» **The problem**
Retype the line where "What is the innermost object?" appears and each line that follows it down to the last line of the records below. Leave the pictures out.

-------

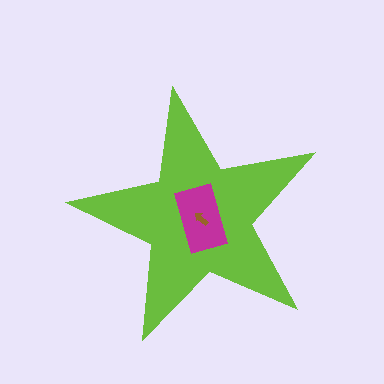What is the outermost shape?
The lime star.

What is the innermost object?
The brown arrow.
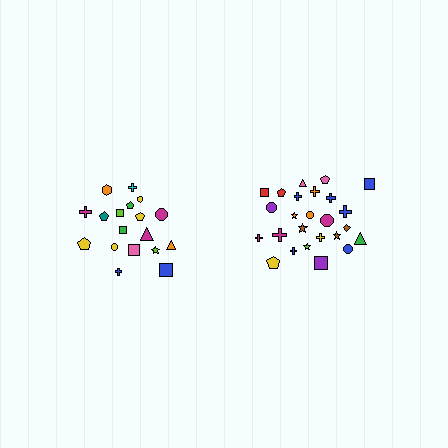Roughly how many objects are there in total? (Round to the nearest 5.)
Roughly 45 objects in total.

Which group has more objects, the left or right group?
The right group.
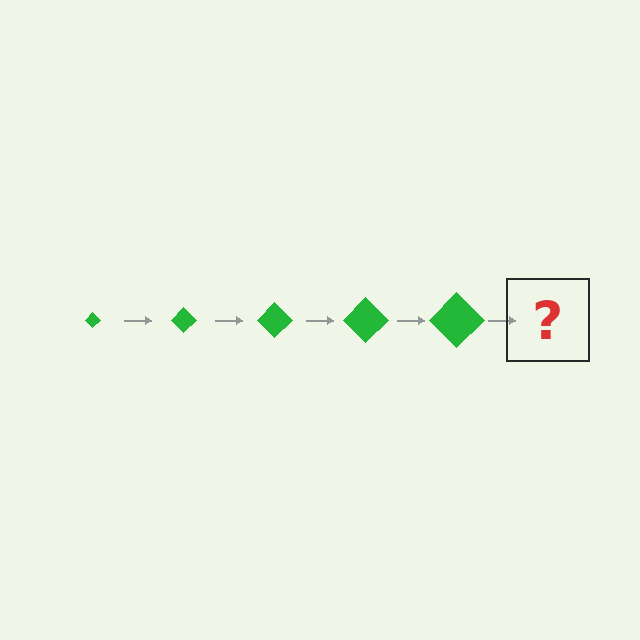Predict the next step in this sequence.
The next step is a green diamond, larger than the previous one.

-------

» **Solution**
What is the innermost object?
The brown arrow.
Roughly how many objects are there in total? (Round to the nearest 5.)
Roughly 45 objects in total.

Which group has more objects, the left or right group?
The right group.
Predict the next step in this sequence.
The next step is a green diamond, larger than the previous one.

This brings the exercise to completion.